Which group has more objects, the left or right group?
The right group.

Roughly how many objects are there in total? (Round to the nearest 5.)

__________

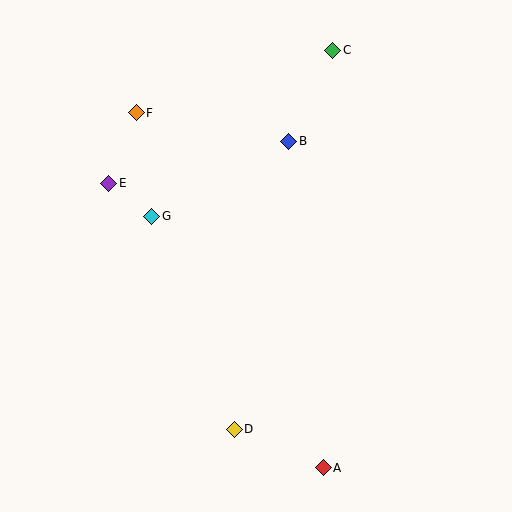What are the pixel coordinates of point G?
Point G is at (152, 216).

__________

Problem requirements >> Write out only the lines that run from the line containing "Which group has" through the line containing "Roughly how many", both included, exactly as they appear above.

Result >>
Which group has more objects, the left or right group?
The right group.

Roughly how many objects are there in total? (Round to the nearest 5.)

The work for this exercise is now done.